**Work required**
Restate each of the lines below word for word and drop every picture.

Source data
──────────

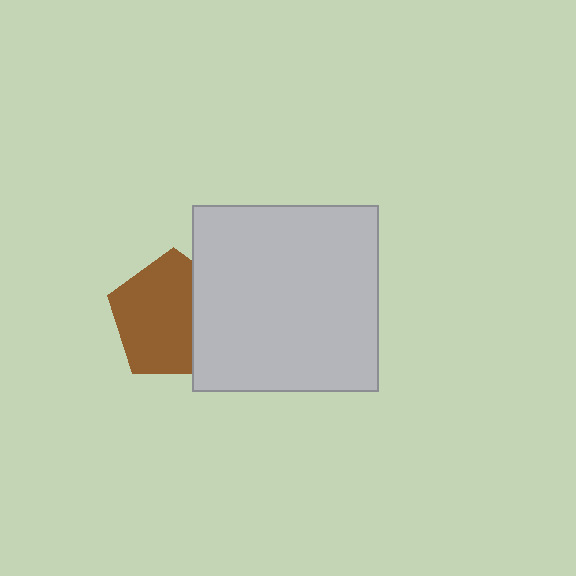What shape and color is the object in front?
The object in front is a light gray square.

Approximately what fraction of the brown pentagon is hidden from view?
Roughly 31% of the brown pentagon is hidden behind the light gray square.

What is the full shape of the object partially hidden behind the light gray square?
The partially hidden object is a brown pentagon.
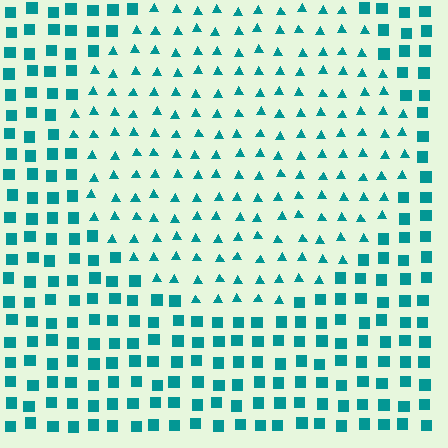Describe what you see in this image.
The image is filled with small teal elements arranged in a uniform grid. A circle-shaped region contains triangles, while the surrounding area contains squares. The boundary is defined purely by the change in element shape.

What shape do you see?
I see a circle.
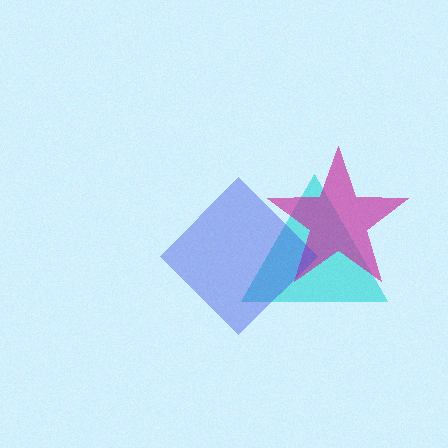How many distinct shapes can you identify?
There are 3 distinct shapes: a cyan triangle, a magenta star, a blue diamond.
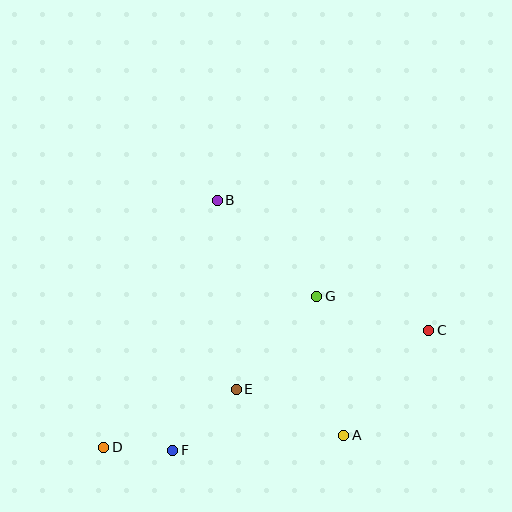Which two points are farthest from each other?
Points C and D are farthest from each other.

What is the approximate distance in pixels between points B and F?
The distance between B and F is approximately 254 pixels.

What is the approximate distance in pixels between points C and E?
The distance between C and E is approximately 201 pixels.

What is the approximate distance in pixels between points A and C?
The distance between A and C is approximately 135 pixels.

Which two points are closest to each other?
Points D and F are closest to each other.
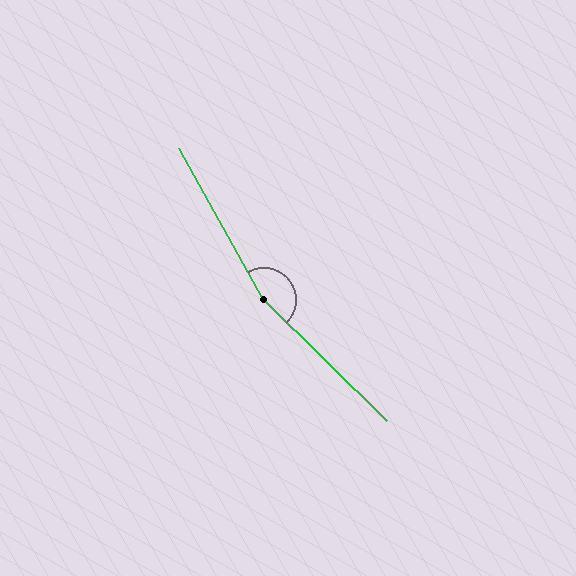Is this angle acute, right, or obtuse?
It is obtuse.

──────────

**Answer in full**
What shape and color is the object in front?
The object in front is a light gray square.

Approximately what fraction of the brown pentagon is hidden from view?
Roughly 31% of the brown pentagon is hidden behind the light gray square.

What is the full shape of the object partially hidden behind the light gray square?
The partially hidden object is a brown pentagon.
Describe what you see in this image.
The image is filled with small teal elements arranged in a uniform grid. A circle-shaped region contains triangles, while the surrounding area contains squares. The boundary is defined purely by the change in element shape.

What shape do you see?
I see a circle.
How many distinct shapes can you identify?
There are 3 distinct shapes: a cyan triangle, a magenta star, a blue diamond.
Which two points are farthest from each other?
Points C and D are farthest from each other.

What is the approximate distance in pixels between points B and F?
The distance between B and F is approximately 254 pixels.

What is the approximate distance in pixels between points C and E?
The distance between C and E is approximately 201 pixels.

What is the approximate distance in pixels between points A and C?
The distance between A and C is approximately 135 pixels.

Which two points are closest to each other?
Points D and F are closest to each other.
Is this angle acute, right, or obtuse?
It is obtuse.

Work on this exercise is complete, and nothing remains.